— Short exercise —
Reproduce every entry below precisely; do not include the pictures.

— Items —

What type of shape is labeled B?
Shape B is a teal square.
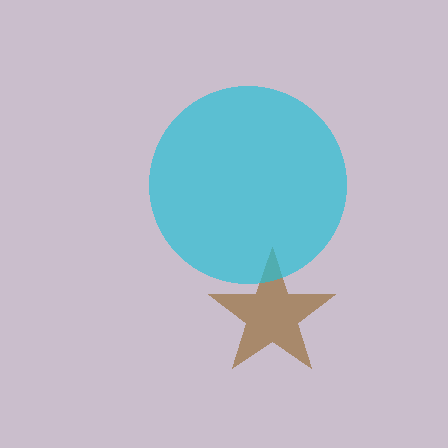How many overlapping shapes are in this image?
There are 2 overlapping shapes in the image.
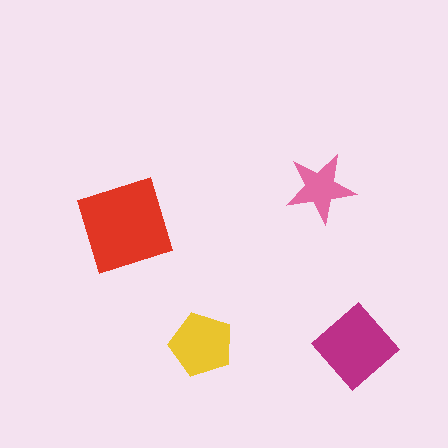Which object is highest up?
The pink star is topmost.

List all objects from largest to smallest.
The red square, the magenta diamond, the yellow pentagon, the pink star.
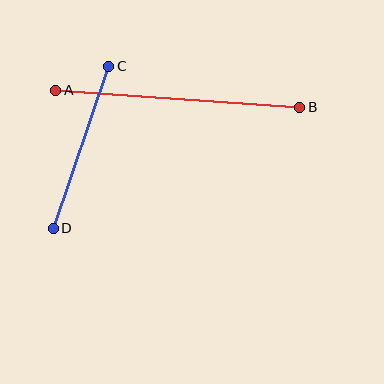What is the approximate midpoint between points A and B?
The midpoint is at approximately (178, 99) pixels.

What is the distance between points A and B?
The distance is approximately 244 pixels.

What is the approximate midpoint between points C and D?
The midpoint is at approximately (81, 147) pixels.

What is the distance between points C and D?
The distance is approximately 171 pixels.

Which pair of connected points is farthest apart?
Points A and B are farthest apart.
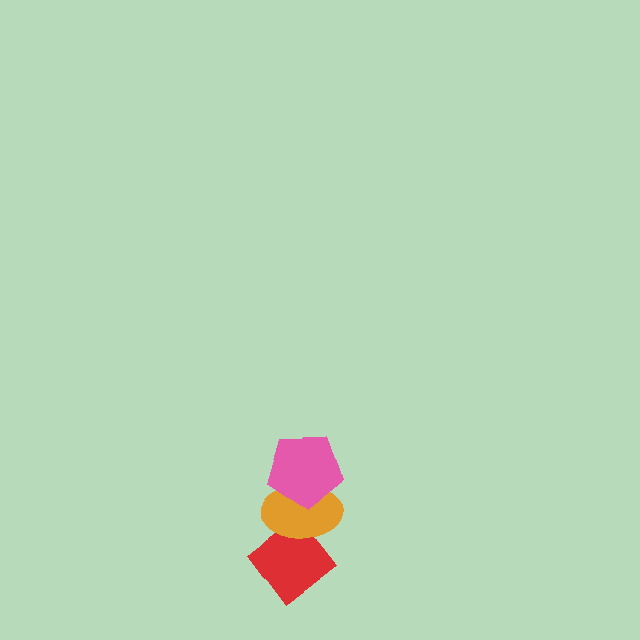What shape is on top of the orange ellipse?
The pink pentagon is on top of the orange ellipse.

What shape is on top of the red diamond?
The orange ellipse is on top of the red diamond.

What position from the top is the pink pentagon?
The pink pentagon is 1st from the top.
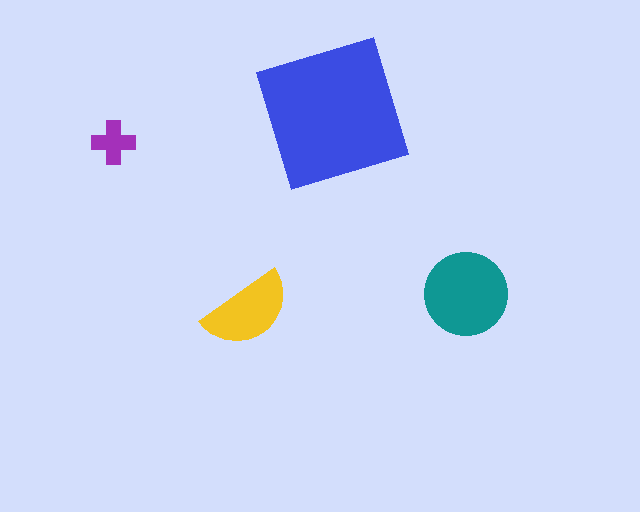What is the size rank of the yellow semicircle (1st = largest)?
3rd.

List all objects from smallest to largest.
The purple cross, the yellow semicircle, the teal circle, the blue square.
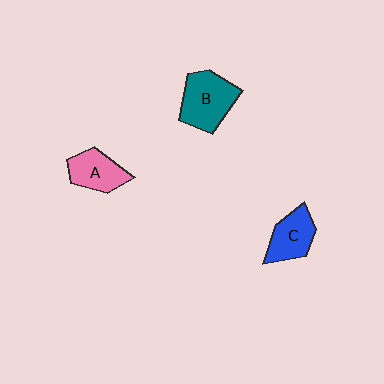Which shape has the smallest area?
Shape A (pink).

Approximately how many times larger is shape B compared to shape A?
Approximately 1.4 times.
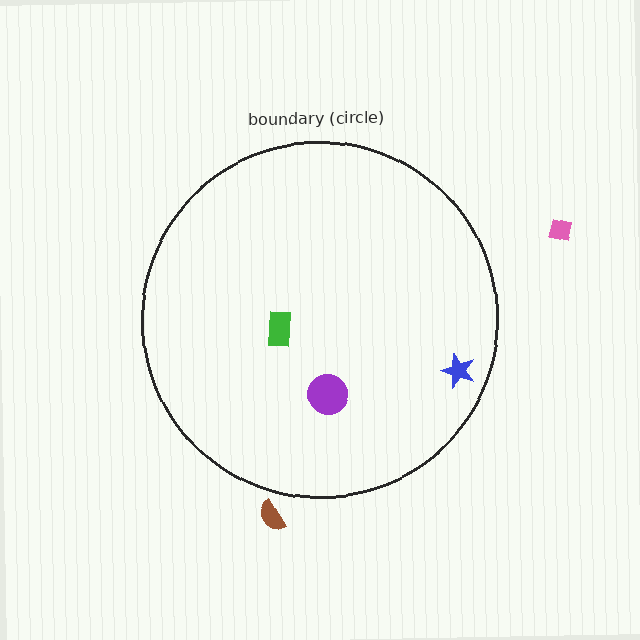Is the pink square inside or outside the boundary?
Outside.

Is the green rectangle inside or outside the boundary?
Inside.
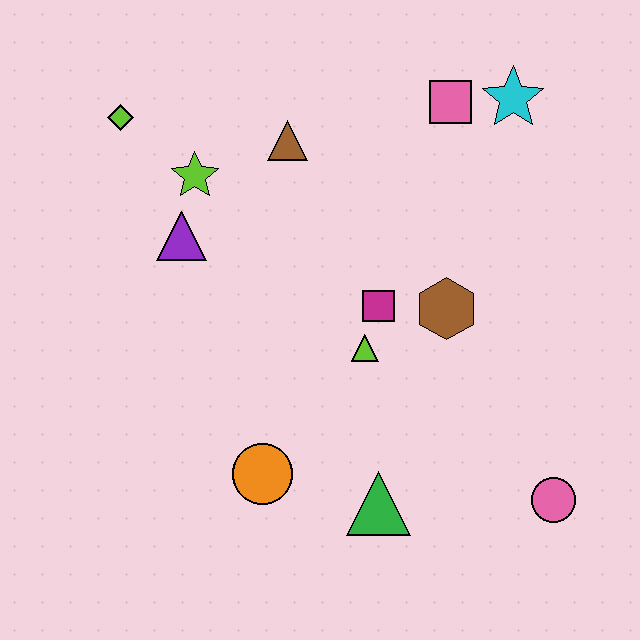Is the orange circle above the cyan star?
No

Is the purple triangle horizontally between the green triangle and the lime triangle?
No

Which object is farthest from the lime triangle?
The lime diamond is farthest from the lime triangle.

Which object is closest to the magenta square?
The lime triangle is closest to the magenta square.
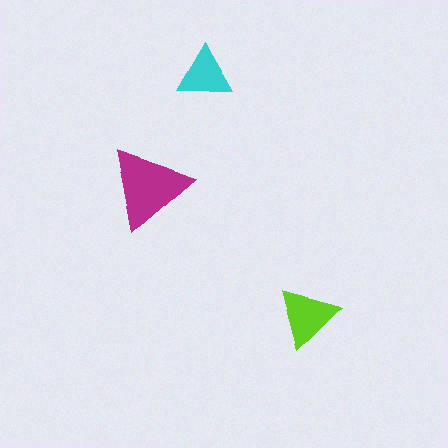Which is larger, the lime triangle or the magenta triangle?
The magenta one.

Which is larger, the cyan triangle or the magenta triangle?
The magenta one.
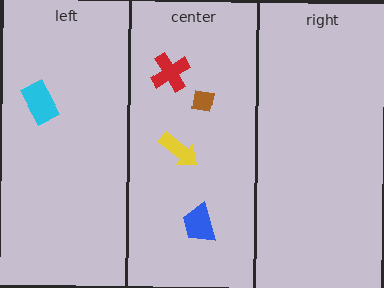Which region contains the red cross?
The center region.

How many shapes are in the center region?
4.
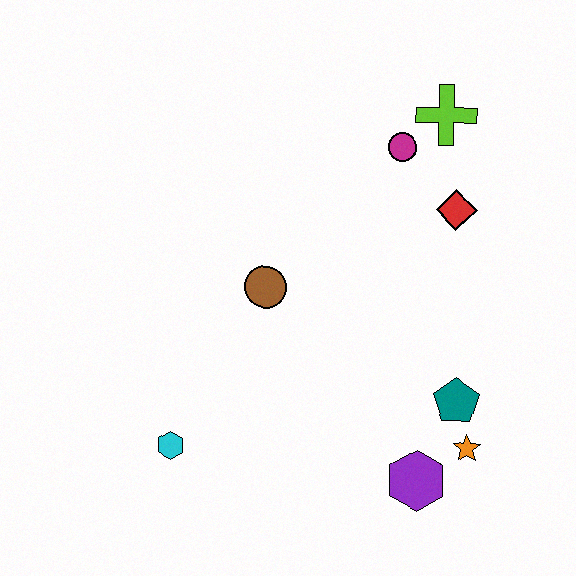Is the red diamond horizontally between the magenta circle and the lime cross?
No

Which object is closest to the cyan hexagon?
The brown circle is closest to the cyan hexagon.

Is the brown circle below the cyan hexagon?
No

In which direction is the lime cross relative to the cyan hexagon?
The lime cross is above the cyan hexagon.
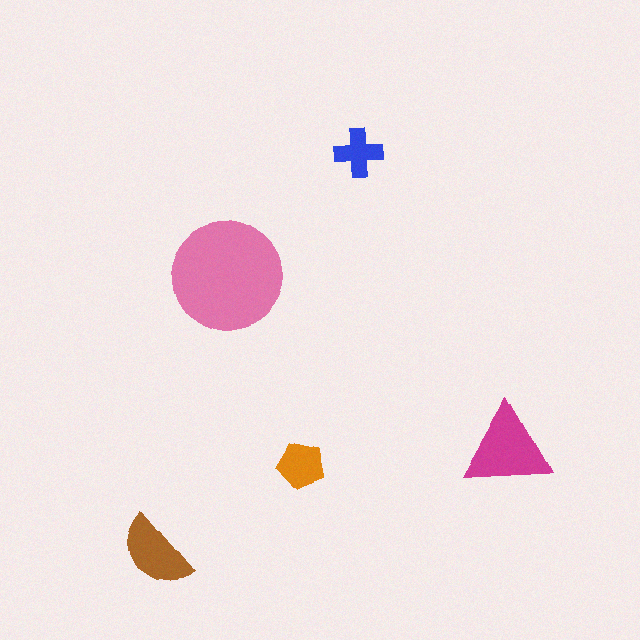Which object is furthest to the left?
The brown semicircle is leftmost.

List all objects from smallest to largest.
The blue cross, the orange pentagon, the brown semicircle, the magenta triangle, the pink circle.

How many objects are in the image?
There are 5 objects in the image.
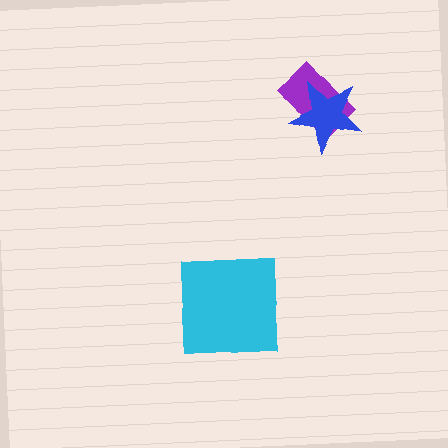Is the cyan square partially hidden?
No, no other shape covers it.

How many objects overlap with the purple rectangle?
1 object overlaps with the purple rectangle.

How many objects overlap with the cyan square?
0 objects overlap with the cyan square.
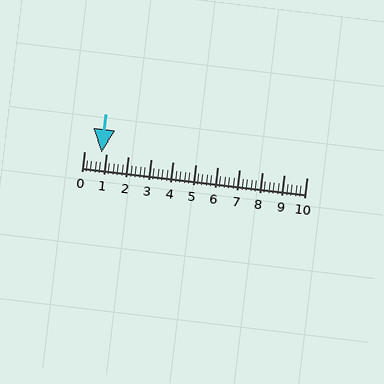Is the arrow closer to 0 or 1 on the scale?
The arrow is closer to 1.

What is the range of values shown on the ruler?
The ruler shows values from 0 to 10.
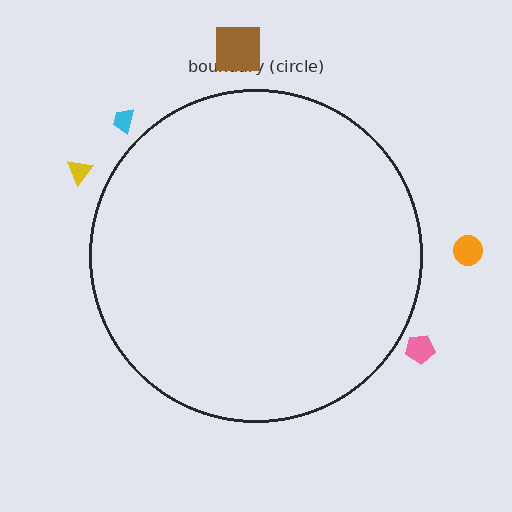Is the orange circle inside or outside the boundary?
Outside.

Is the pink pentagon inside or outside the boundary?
Outside.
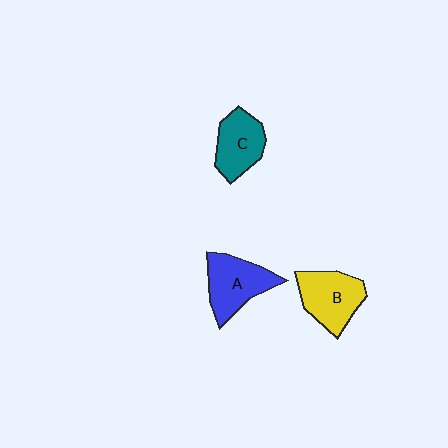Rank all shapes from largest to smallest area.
From largest to smallest: A (blue), B (yellow), C (teal).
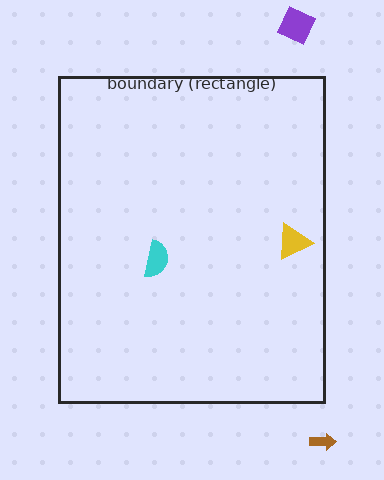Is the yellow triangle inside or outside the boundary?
Inside.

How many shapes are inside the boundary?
2 inside, 2 outside.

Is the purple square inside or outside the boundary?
Outside.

— Solution to the exercise —
What type of shape is labeled B?
Shape B is a teal square.
How many overlapping shapes are in this image?
There are 2 overlapping shapes in the image.
Which object is highest up?
The pink star is topmost.

List all objects from largest to smallest.
The red square, the magenta diamond, the yellow pentagon, the pink star.
What is the approximate midpoint between points A and B?
The midpoint is at approximately (178, 99) pixels.

What is the distance between points A and B?
The distance is approximately 244 pixels.

What is the approximate midpoint between points C and D?
The midpoint is at approximately (81, 147) pixels.

What is the distance between points C and D?
The distance is approximately 171 pixels.

Which pair of connected points is farthest apart?
Points A and B are farthest apart.
What shape is on top of the orange ellipse?
The pink pentagon is on top of the orange ellipse.

What shape is on top of the red diamond?
The orange ellipse is on top of the red diamond.

What position from the top is the pink pentagon?
The pink pentagon is 1st from the top.
What is the size rank of the yellow semicircle (1st = largest)?
3rd.

List all objects from smallest to largest.
The purple cross, the yellow semicircle, the teal circle, the blue square.
Which shape has the smallest area?
Shape A (pink).

Approximately how many times larger is shape B compared to shape A?
Approximately 1.4 times.
Is the pink square inside or outside the boundary?
Outside.

Is the green rectangle inside or outside the boundary?
Inside.
Is the orange circle above the cyan star?
No

Is the purple triangle horizontally between the green triangle and the lime triangle?
No

Which object is farthest from the lime triangle?
The lime diamond is farthest from the lime triangle.

Which object is closest to the magenta square?
The lime triangle is closest to the magenta square.
Which is larger, the lime triangle or the magenta triangle?
The magenta one.

Which is larger, the cyan triangle or the magenta triangle?
The magenta one.
Which region contains the red cross?
The center region.

How many shapes are in the center region?
4.
Is the red diamond horizontally between the magenta circle and the lime cross?
No

Which object is closest to the cyan hexagon?
The brown circle is closest to the cyan hexagon.

Is the brown circle below the cyan hexagon?
No

In which direction is the lime cross relative to the cyan hexagon?
The lime cross is above the cyan hexagon.
Which object is furthest to the left?
The brown semicircle is leftmost.

List all objects from smallest to largest.
The blue cross, the orange pentagon, the brown semicircle, the magenta triangle, the pink circle.

How many objects are in the image?
There are 5 objects in the image.
Is the cyan square partially hidden?
No, no other shape covers it.

How many objects overlap with the purple rectangle?
1 object overlaps with the purple rectangle.

How many objects overlap with the cyan square?
0 objects overlap with the cyan square.
Is the arrow closer to 0 or 1 on the scale?
The arrow is closer to 1.

What is the range of values shown on the ruler?
The ruler shows values from 0 to 10.
Is the orange circle inside or outside the boundary?
Outside.

Is the pink pentagon inside or outside the boundary?
Outside.
Rank all shapes from largest to smallest area.
From largest to smallest: A (blue), B (yellow), C (teal).
Is the yellow triangle inside or outside the boundary?
Inside.

How many shapes are inside the boundary?
2 inside, 2 outside.

Is the purple square inside or outside the boundary?
Outside.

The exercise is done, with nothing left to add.